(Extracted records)
::::::

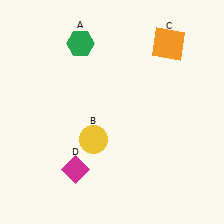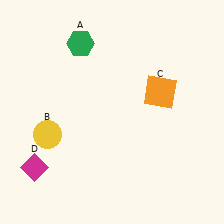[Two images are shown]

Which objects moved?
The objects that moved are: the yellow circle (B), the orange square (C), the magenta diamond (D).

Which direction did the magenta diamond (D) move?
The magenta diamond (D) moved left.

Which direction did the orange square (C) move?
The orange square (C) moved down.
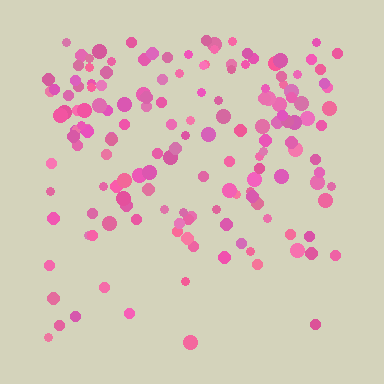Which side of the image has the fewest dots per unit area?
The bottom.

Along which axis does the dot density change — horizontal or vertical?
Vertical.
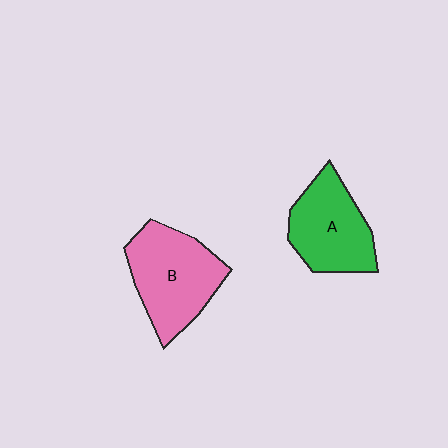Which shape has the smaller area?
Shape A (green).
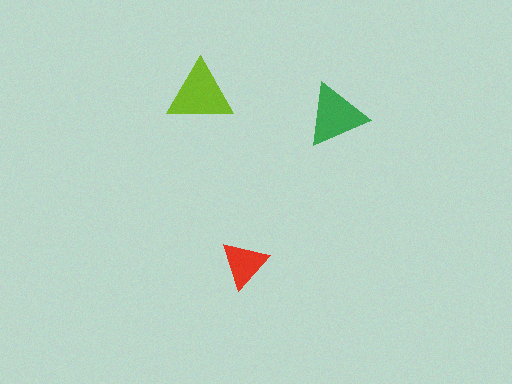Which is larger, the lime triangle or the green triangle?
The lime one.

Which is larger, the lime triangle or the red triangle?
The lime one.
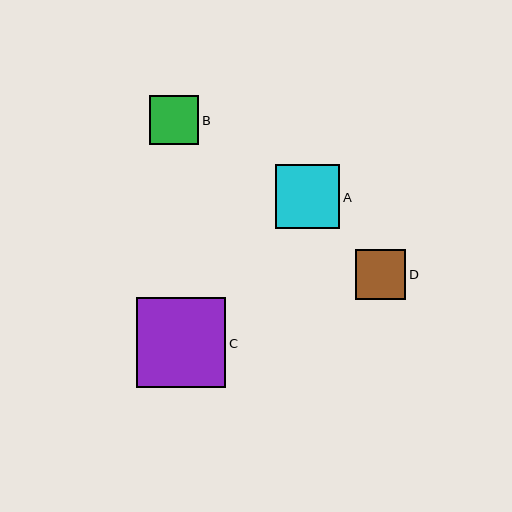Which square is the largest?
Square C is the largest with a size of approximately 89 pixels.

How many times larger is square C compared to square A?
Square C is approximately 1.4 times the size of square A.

::::::

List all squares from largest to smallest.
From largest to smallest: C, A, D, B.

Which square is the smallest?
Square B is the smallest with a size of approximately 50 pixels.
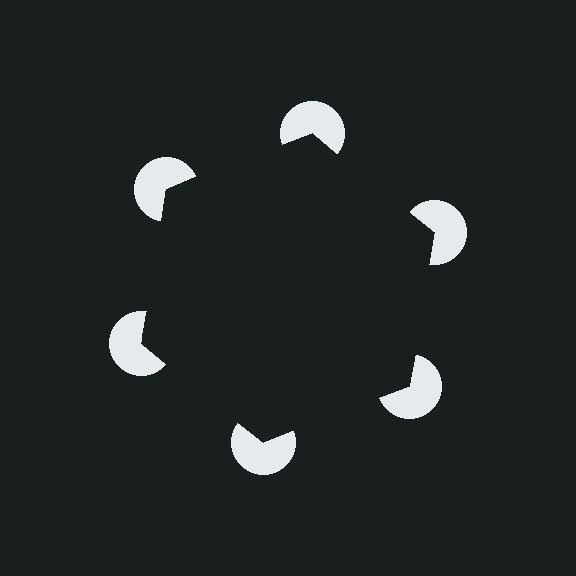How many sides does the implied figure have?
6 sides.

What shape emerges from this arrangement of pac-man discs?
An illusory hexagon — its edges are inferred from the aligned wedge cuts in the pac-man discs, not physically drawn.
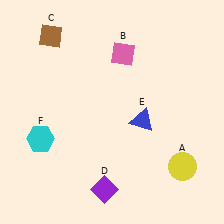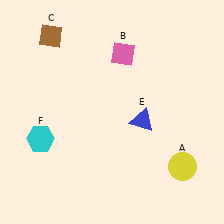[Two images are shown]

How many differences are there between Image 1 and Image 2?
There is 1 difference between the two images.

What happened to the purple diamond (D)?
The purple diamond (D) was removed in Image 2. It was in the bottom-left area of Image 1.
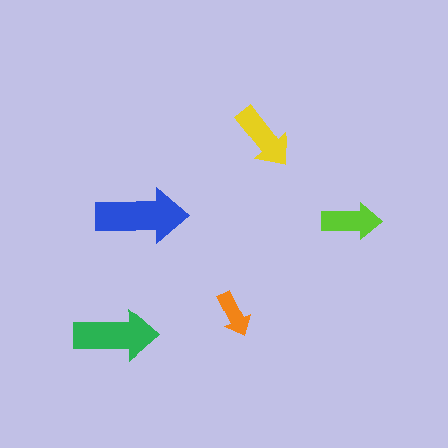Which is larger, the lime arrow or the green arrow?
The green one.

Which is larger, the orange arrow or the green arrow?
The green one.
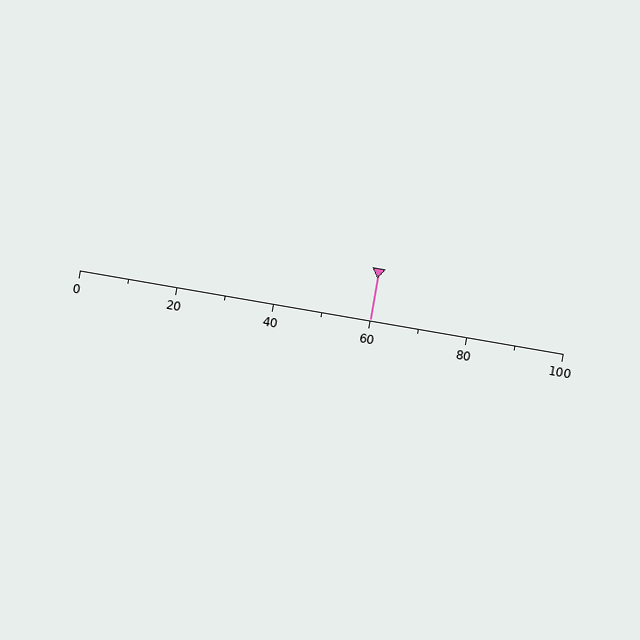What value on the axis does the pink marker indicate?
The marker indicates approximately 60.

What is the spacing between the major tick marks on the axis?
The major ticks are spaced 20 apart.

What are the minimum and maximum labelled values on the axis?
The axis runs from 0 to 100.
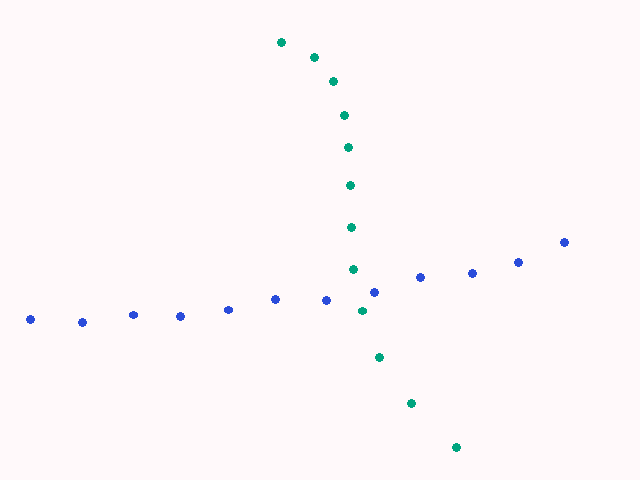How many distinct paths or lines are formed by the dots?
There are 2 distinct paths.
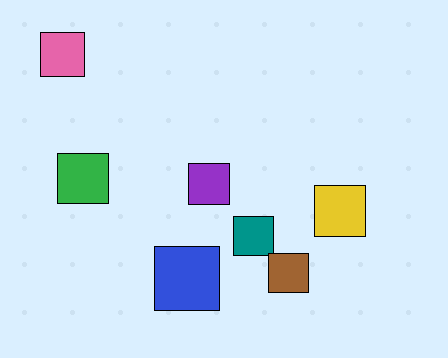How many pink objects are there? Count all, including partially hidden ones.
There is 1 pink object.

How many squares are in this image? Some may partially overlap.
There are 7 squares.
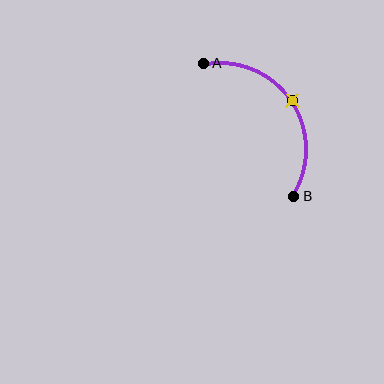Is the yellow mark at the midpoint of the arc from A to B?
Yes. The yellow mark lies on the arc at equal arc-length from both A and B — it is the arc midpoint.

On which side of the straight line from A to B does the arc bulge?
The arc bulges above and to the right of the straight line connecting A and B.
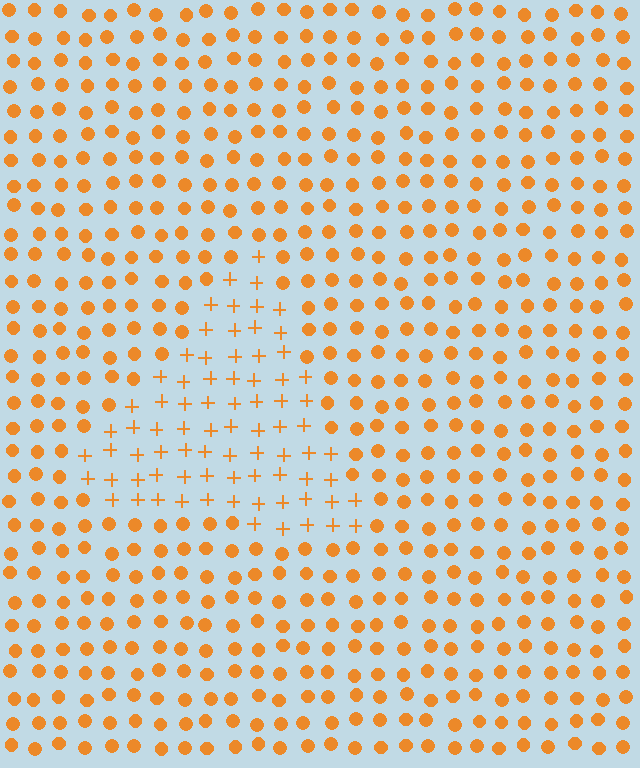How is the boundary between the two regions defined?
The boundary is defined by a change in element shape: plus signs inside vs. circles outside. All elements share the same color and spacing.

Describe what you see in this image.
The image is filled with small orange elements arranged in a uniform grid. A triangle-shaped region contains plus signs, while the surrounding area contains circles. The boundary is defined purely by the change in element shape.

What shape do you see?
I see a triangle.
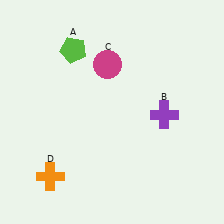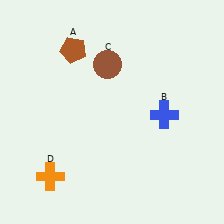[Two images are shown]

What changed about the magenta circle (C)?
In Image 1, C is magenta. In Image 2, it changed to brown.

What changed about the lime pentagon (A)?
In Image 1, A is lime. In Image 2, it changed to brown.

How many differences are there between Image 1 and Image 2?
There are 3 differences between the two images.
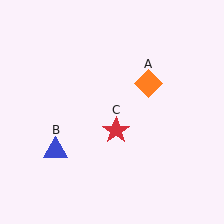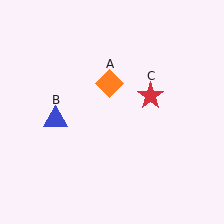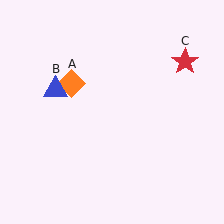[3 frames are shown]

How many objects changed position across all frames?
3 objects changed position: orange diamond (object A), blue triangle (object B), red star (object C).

::::::

# Short task
Exactly reproduce the lines from the line holding "What is the" through the line holding "[3 frames are shown]", and only those; pictures are to be left out.

# Result of the task
What is the spacing between the major tick marks on the axis?
The major ticks are spaced 20 apart.

What are the minimum and maximum labelled values on the axis?
The axis runs from 0 to 100.
How many distinct paths or lines are formed by the dots?
There are 2 distinct paths.
How many pink objects are there? Count all, including partially hidden ones.
There is 1 pink object.

How many squares are in this image? Some may partially overlap.
There are 7 squares.
Is the yellow mark at the midpoint of the arc from A to B?
Yes. The yellow mark lies on the arc at equal arc-length from both A and B — it is the arc midpoint.

On which side of the straight line from A to B does the arc bulge?
The arc bulges above and to the right of the straight line connecting A and B.
How is the boundary between the two regions defined?
The boundary is defined by a change in element shape: plus signs inside vs. circles outside. All elements share the same color and spacing.

Describe what you see in this image.
The image is filled with small orange elements arranged in a uniform grid. A triangle-shaped region contains plus signs, while the surrounding area contains circles. The boundary is defined purely by the change in element shape.

What shape do you see?
I see a triangle.
[Two images are shown]

What changed about the magenta circle (C)?
In Image 1, C is magenta. In Image 2, it changed to brown.

What changed about the lime pentagon (A)?
In Image 1, A is lime. In Image 2, it changed to brown.

How many differences are there between Image 1 and Image 2?
There are 3 differences between the two images.
[3 frames are shown]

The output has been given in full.